After locating the line that contains "What is at row 3, column B?", quote it and all lines after it through the end of the entries, and nothing more. Pictures stay out.
Data records start
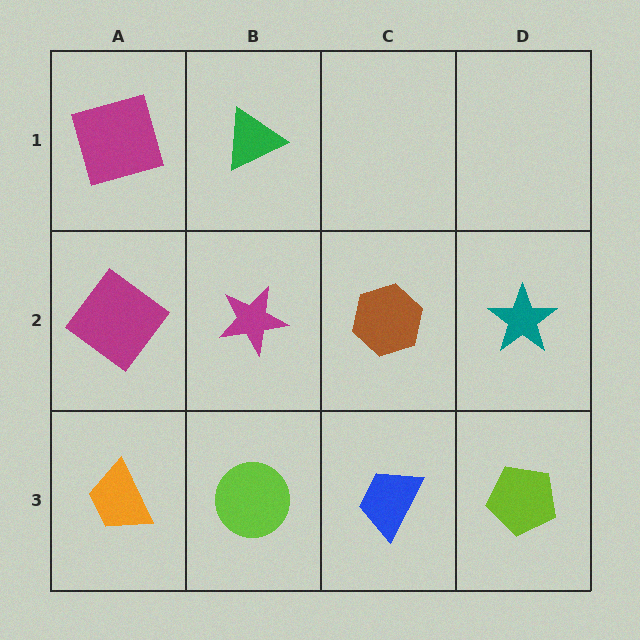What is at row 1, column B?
A green triangle.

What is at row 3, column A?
An orange trapezoid.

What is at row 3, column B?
A lime circle.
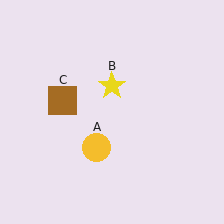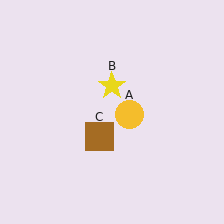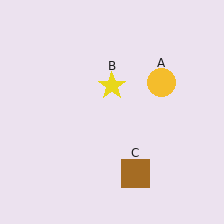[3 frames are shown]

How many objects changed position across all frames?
2 objects changed position: yellow circle (object A), brown square (object C).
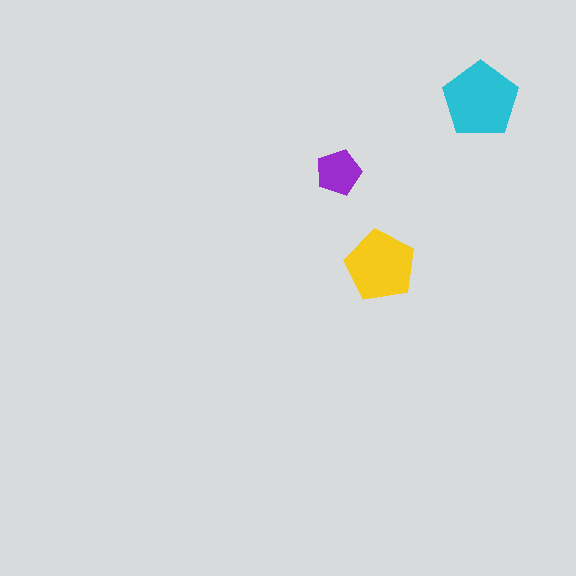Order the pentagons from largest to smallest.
the cyan one, the yellow one, the purple one.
Data records end
Full solution:
What is at row 3, column B?
A lime circle.
[3 frames are shown]

How many objects changed position across all frames?
2 objects changed position: yellow circle (object A), brown square (object C).
Order the pentagons from largest to smallest.
the cyan one, the yellow one, the purple one.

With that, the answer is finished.